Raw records
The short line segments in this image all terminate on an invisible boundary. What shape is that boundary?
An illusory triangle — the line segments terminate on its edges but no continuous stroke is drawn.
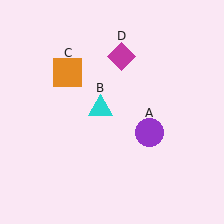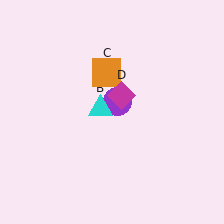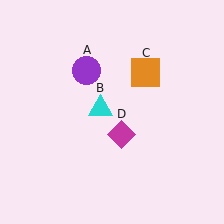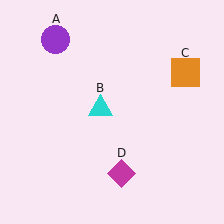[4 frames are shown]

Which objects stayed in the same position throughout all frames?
Cyan triangle (object B) remained stationary.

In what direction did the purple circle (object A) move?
The purple circle (object A) moved up and to the left.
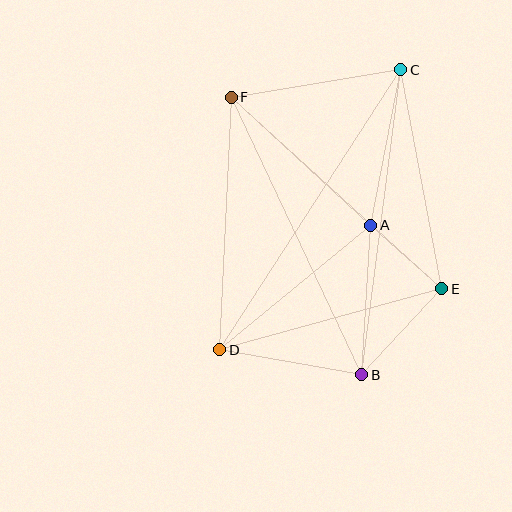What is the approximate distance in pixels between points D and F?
The distance between D and F is approximately 253 pixels.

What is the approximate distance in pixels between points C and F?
The distance between C and F is approximately 172 pixels.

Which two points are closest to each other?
Points A and E are closest to each other.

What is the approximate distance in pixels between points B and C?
The distance between B and C is approximately 307 pixels.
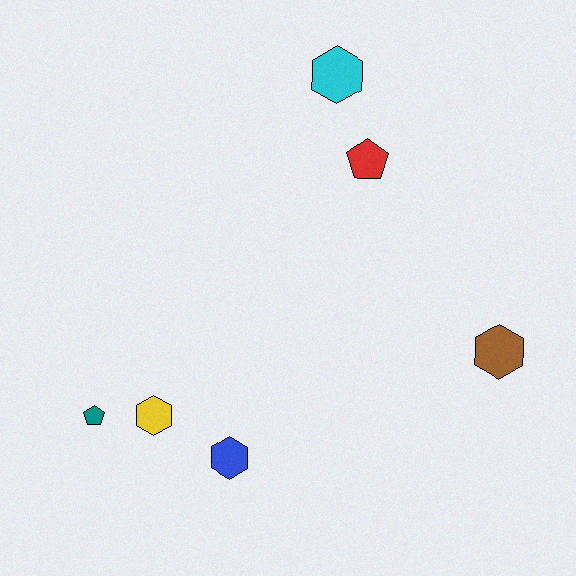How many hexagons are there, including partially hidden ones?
There are 4 hexagons.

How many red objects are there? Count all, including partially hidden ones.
There is 1 red object.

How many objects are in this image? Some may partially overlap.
There are 6 objects.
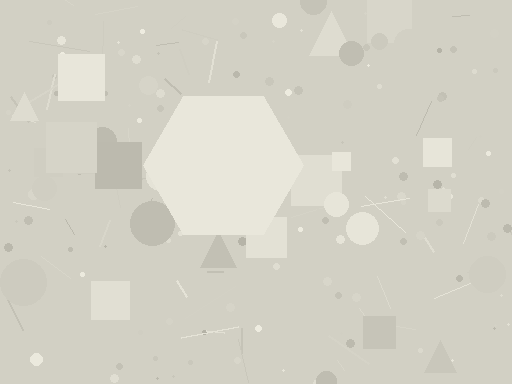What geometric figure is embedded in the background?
A hexagon is embedded in the background.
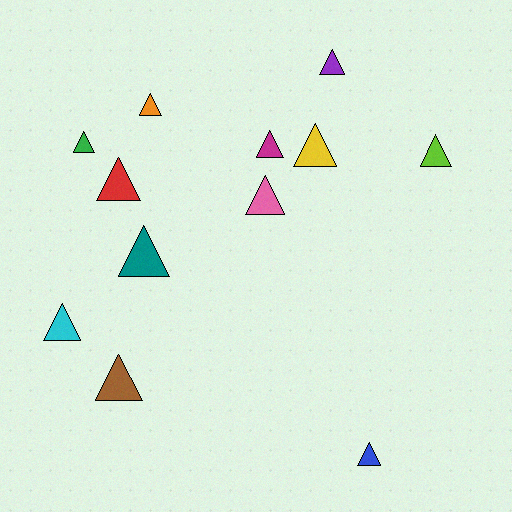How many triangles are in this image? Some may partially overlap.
There are 12 triangles.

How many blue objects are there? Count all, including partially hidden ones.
There is 1 blue object.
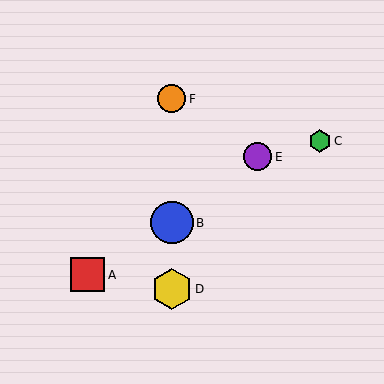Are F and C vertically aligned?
No, F is at x≈172 and C is at x≈320.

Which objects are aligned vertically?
Objects B, D, F are aligned vertically.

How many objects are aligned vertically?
3 objects (B, D, F) are aligned vertically.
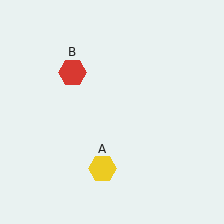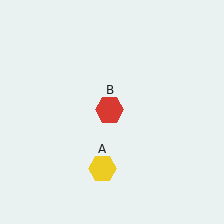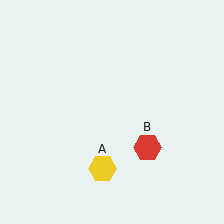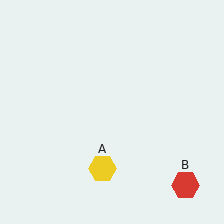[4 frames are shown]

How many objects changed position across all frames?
1 object changed position: red hexagon (object B).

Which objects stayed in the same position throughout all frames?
Yellow hexagon (object A) remained stationary.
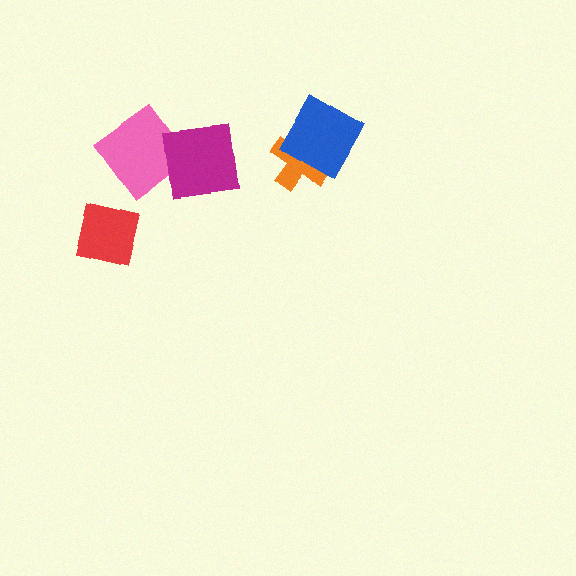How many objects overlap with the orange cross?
1 object overlaps with the orange cross.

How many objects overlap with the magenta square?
1 object overlaps with the magenta square.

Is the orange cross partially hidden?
Yes, it is partially covered by another shape.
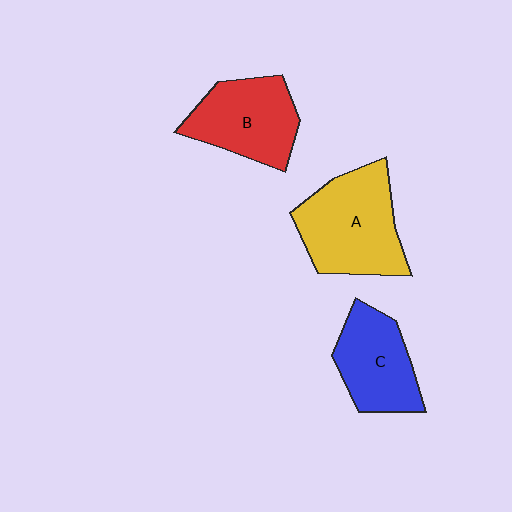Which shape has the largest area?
Shape A (yellow).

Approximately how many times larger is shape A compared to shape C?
Approximately 1.4 times.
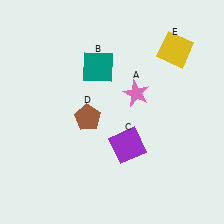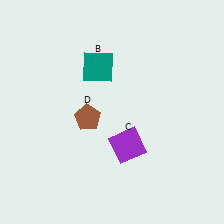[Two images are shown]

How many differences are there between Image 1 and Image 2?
There are 2 differences between the two images.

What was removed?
The pink star (A), the yellow square (E) were removed in Image 2.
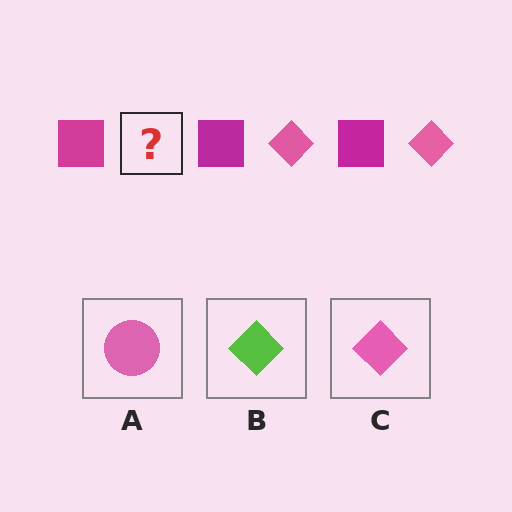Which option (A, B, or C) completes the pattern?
C.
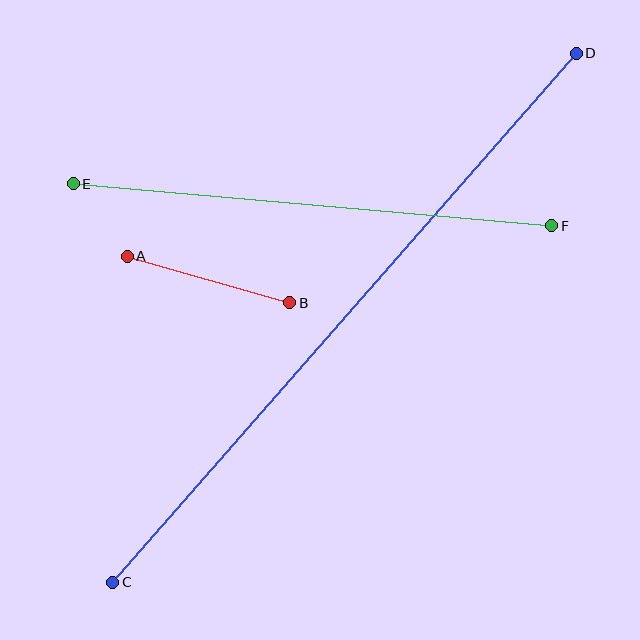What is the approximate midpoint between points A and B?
The midpoint is at approximately (208, 280) pixels.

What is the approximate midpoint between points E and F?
The midpoint is at approximately (312, 205) pixels.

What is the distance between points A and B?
The distance is approximately 169 pixels.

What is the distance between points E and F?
The distance is approximately 481 pixels.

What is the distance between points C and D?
The distance is approximately 703 pixels.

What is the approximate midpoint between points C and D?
The midpoint is at approximately (345, 318) pixels.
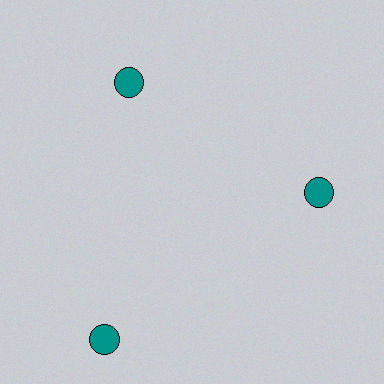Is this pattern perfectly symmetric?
No. The 3 teal circles are arranged in a ring, but one element near the 7 o'clock position is pushed outward from the center, breaking the 3-fold rotational symmetry.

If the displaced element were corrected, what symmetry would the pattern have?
It would have 3-fold rotational symmetry — the pattern would map onto itself every 120 degrees.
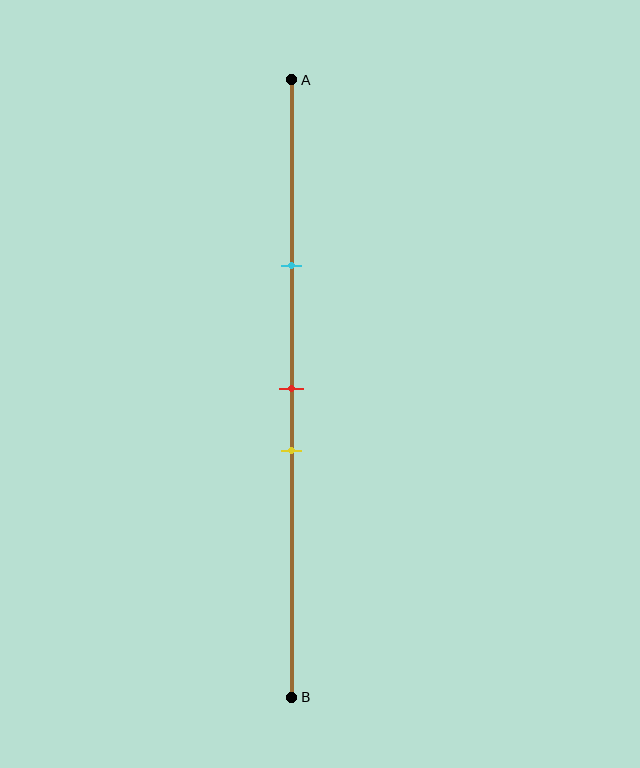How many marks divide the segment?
There are 3 marks dividing the segment.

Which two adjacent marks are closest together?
The red and yellow marks are the closest adjacent pair.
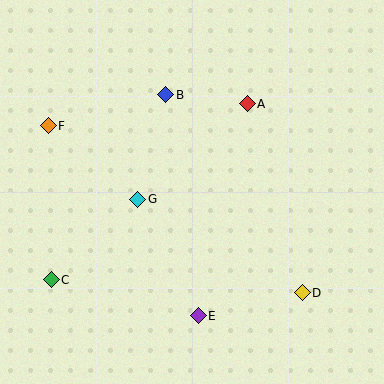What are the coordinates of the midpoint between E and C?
The midpoint between E and C is at (125, 298).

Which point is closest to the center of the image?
Point G at (138, 199) is closest to the center.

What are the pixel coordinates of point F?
Point F is at (48, 126).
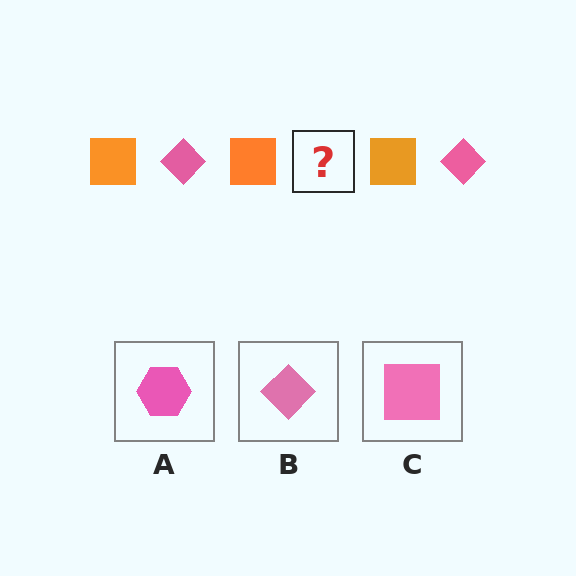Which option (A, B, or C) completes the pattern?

Exercise details: Output the entries above exactly. Drop the pictures.

Response to the exercise:
The short line segments in this image all terminate on an invisible boundary. What shape is that boundary?
An illusory triangle — the line segments terminate on its edges but no continuous stroke is drawn.
[4 frames are shown]

Which objects stayed in the same position throughout all frames?
Cyan triangle (object B) remained stationary.

In what direction did the purple circle (object A) move?
The purple circle (object A) moved up and to the left.
What is the approximate distance in pixels between points D and F?
The distance between D and F is approximately 253 pixels.

What is the approximate distance in pixels between points C and F?
The distance between C and F is approximately 172 pixels.

Which two points are closest to each other?
Points A and E are closest to each other.

What is the approximate distance in pixels between points B and C?
The distance between B and C is approximately 307 pixels.
How many hexagons are there, including partially hidden ones?
There are 4 hexagons.

How many red objects are there? Count all, including partially hidden ones.
There is 1 red object.

How many objects are in this image? Some may partially overlap.
There are 6 objects.
What geometric figure is embedded in the background?
A hexagon is embedded in the background.
How many triangles are in this image? Some may partially overlap.
There are 12 triangles.

How many blue objects are there? Count all, including partially hidden ones.
There is 1 blue object.
Are F and C vertically aligned?
No, F is at x≈172 and C is at x≈320.

Which objects are aligned vertically?
Objects B, D, F are aligned vertically.

How many objects are aligned vertically?
3 objects (B, D, F) are aligned vertically.
[4 frames are shown]

How many objects changed position across all frames?
1 object changed position: red hexagon (object B).

Which objects stayed in the same position throughout all frames?
Yellow hexagon (object A) remained stationary.
How many objects overlap with the orange cross?
1 object overlaps with the orange cross.

How many objects overlap with the magenta square?
1 object overlaps with the magenta square.

Is the orange cross partially hidden?
Yes, it is partially covered by another shape.
Which shape has the largest area?
Shape A (yellow).

Approximately how many times larger is shape A compared to shape C?
Approximately 1.4 times.
[Two images are shown]

How many differences are there between Image 1 and Image 2?
There are 2 differences between the two images.

What was removed?
The pink star (A), the yellow square (E) were removed in Image 2.
Which option (A, B, or C) completes the pattern?
C.
What is the approximate midpoint between points A and B?
The midpoint is at approximately (208, 280) pixels.

What is the approximate midpoint between points E and F?
The midpoint is at approximately (312, 205) pixels.

What is the distance between points A and B?
The distance is approximately 169 pixels.

What is the distance between points E and F?
The distance is approximately 481 pixels.

What is the distance between points C and D?
The distance is approximately 703 pixels.

What is the approximate midpoint between points C and D?
The midpoint is at approximately (345, 318) pixels.
Is this pattern perfectly symmetric?
No. The 3 teal circles are arranged in a ring, but one element near the 7 o'clock position is pushed outward from the center, breaking the 3-fold rotational symmetry.

If the displaced element were corrected, what symmetry would the pattern have?
It would have 3-fold rotational symmetry — the pattern would map onto itself every 120 degrees.
How many marks divide the segment?
There are 3 marks dividing the segment.

Which two adjacent marks are closest together?
The red and yellow marks are the closest adjacent pair.
What are the coordinates of the midpoint between E and C?
The midpoint between E and C is at (125, 298).

Which point is closest to the center of the image?
Point G at (138, 199) is closest to the center.

What are the pixel coordinates of point F?
Point F is at (48, 126).
Which option (A, B, or C) completes the pattern?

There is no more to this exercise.